Required work:
Copy out only the lines running from the one that contains "How many shapes are inside the boundary?" through the end of the listing. Pictures stay out.

Dataset rows:
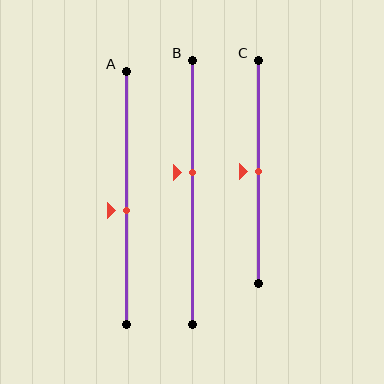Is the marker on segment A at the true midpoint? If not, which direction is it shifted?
No, the marker on segment A is shifted downward by about 5% of the segment length.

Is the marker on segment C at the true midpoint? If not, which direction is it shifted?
Yes, the marker on segment C is at the true midpoint.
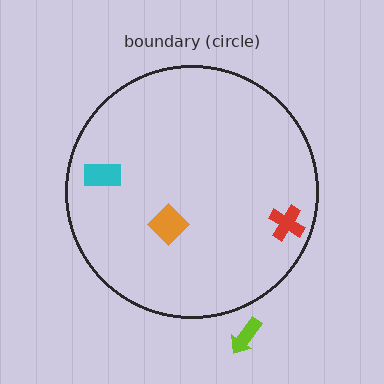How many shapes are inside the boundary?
3 inside, 1 outside.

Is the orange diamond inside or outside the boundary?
Inside.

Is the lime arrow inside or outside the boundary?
Outside.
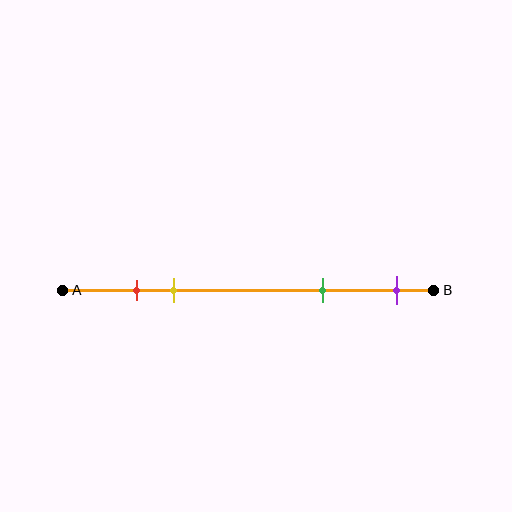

Final result:
How many shapes are inside the boundary?
3 inside, 1 outside.

Is the orange diamond inside or outside the boundary?
Inside.

Is the lime arrow inside or outside the boundary?
Outside.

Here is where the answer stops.